_TASK TO COMPLETE_: Go through the records and write each one out again exactly.

(Stored items from a collection)
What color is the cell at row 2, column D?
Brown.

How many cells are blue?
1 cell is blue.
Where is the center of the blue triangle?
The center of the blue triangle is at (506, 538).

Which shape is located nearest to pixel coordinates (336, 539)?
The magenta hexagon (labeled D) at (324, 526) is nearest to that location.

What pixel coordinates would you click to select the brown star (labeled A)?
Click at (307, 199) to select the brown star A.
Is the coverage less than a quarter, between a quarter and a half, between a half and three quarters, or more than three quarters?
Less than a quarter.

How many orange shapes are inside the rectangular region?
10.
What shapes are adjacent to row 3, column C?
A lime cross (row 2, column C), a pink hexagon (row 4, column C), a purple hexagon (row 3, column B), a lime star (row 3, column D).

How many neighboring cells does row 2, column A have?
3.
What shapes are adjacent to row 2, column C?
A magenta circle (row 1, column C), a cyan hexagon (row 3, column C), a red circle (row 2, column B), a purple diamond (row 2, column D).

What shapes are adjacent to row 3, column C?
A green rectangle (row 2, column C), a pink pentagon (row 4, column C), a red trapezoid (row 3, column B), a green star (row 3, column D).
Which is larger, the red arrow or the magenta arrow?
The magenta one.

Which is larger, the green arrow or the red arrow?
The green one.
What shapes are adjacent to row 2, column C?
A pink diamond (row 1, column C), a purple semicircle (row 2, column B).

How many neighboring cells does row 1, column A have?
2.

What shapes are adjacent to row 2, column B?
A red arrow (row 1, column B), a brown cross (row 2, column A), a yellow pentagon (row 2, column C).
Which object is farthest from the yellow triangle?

_TASK RESPONSE_:
What color is the cell at row 2, column D?
Brown.

How many cells are blue?
1 cell is blue.
Where is the center of the blue triangle?
The center of the blue triangle is at (506, 538).

Which shape is located nearest to pixel coordinates (336, 539)?
The magenta hexagon (labeled D) at (324, 526) is nearest to that location.

What pixel coordinates would you click to select the brown star (labeled A)?
Click at (307, 199) to select the brown star A.
Is the coverage less than a quarter, between a quarter and a half, between a half and three quarters, or more than three quarters?
Less than a quarter.

How many orange shapes are inside the rectangular region?
10.
What shapes are adjacent to row 3, column C?
A lime cross (row 2, column C), a pink hexagon (row 4, column C), a purple hexagon (row 3, column B), a lime star (row 3, column D).

How many neighboring cells does row 2, column A have?
3.
What shapes are adjacent to row 2, column C?
A magenta circle (row 1, column C), a cyan hexagon (row 3, column C), a red circle (row 2, column B), a purple diamond (row 2, column D).

What shapes are adjacent to row 3, column C?
A green rectangle (row 2, column C), a pink pentagon (row 4, column C), a red trapezoid (row 3, column B), a green star (row 3, column D).
Which is larger, the red arrow or the magenta arrow?
The magenta one.

Which is larger, the green arrow or the red arrow?
The green one.
What shapes are adjacent to row 2, column C?
A pink diamond (row 1, column C), a purple semicircle (row 2, column B).

How many neighboring cells does row 1, column A have?
2.

What shapes are adjacent to row 2, column B?
A red arrow (row 1, column B), a brown cross (row 2, column A), a yellow pentagon (row 2, column C).
Which object is farthest from the yellow triangle?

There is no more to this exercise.